> [WHAT YOU ARE ASKED TO DO]: With the pictures left out, reproduce exactly the lines running from the line with "What position from the top is the magenta" to the last line of the material below.

> [DATASET EXCERPTS]:

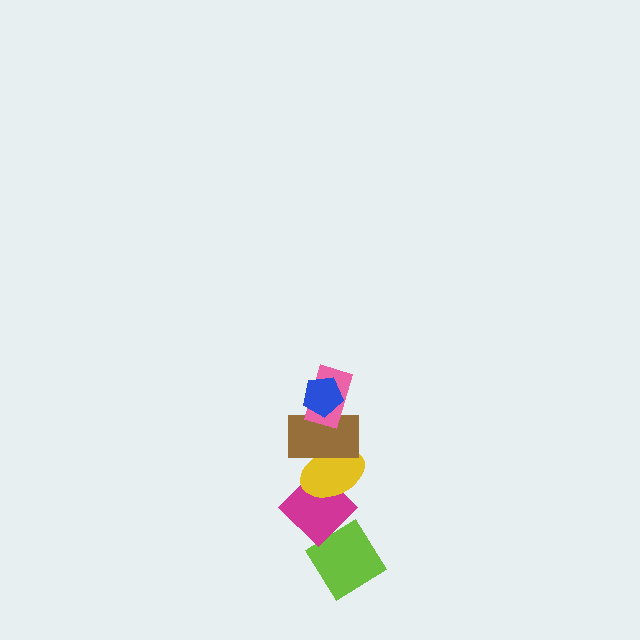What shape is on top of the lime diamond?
The magenta diamond is on top of the lime diamond.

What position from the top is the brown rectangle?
The brown rectangle is 3rd from the top.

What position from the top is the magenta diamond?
The magenta diamond is 5th from the top.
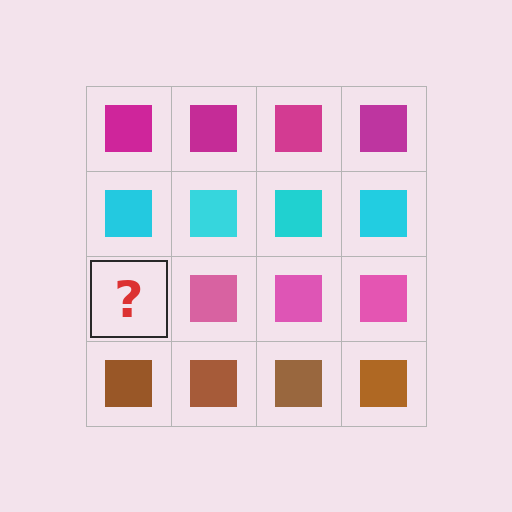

> [REPLY]:
What position from the top is the magenta diamond?
The magenta diamond is 5th from the top.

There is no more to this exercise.